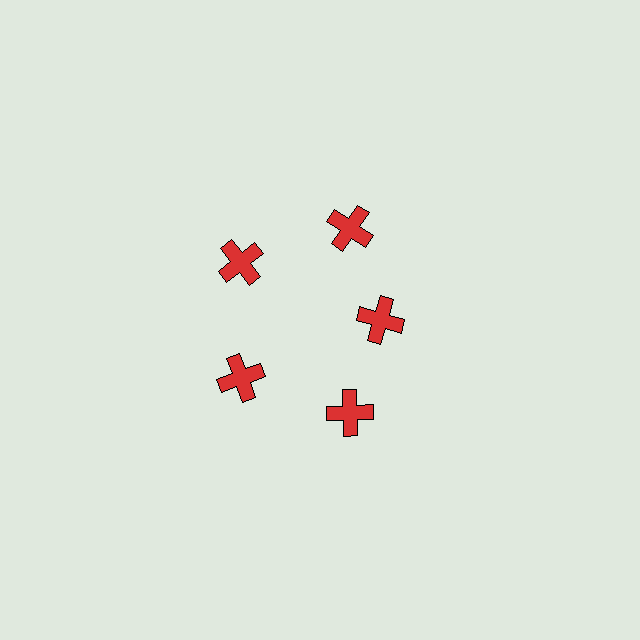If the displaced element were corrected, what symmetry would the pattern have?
It would have 5-fold rotational symmetry — the pattern would map onto itself every 72 degrees.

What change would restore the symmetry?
The symmetry would be restored by moving it outward, back onto the ring so that all 5 crosses sit at equal angles and equal distance from the center.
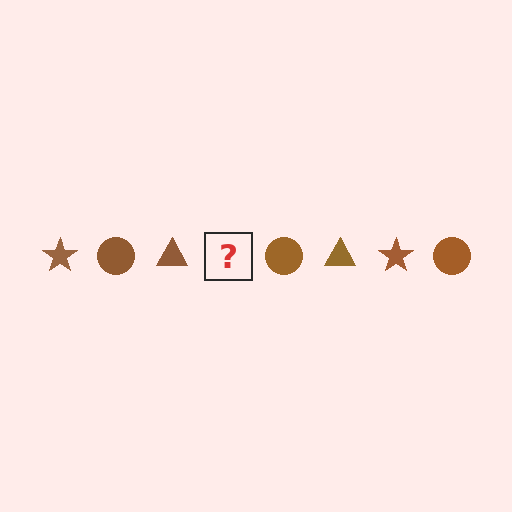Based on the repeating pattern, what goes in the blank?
The blank should be a brown star.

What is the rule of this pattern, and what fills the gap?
The rule is that the pattern cycles through star, circle, triangle shapes in brown. The gap should be filled with a brown star.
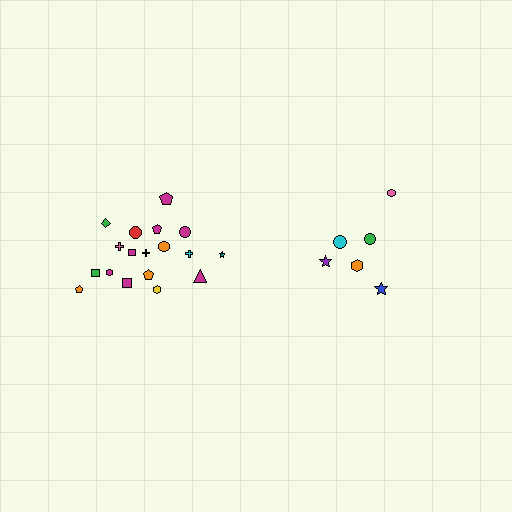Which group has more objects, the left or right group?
The left group.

☆ ☆ ☆ ☆ ☆ ☆ ☆

What you have to do: Strip the images and reproduce the remaining records precisely.

Response to this task:
If the displaced element were corrected, what symmetry would the pattern have?
It would have 5-fold rotational symmetry — the pattern would map onto itself every 72 degrees.

What change would restore the symmetry?
The symmetry would be restored by moving it outward, back onto the ring so that all 5 crosses sit at equal angles and equal distance from the center.
Based on the repeating pattern, what goes in the blank?
The blank should be a brown star.

What is the rule of this pattern, and what fills the gap?
The rule is that the pattern cycles through star, circle, triangle shapes in brown. The gap should be filled with a brown star.
Which group has more objects, the left or right group?
The left group.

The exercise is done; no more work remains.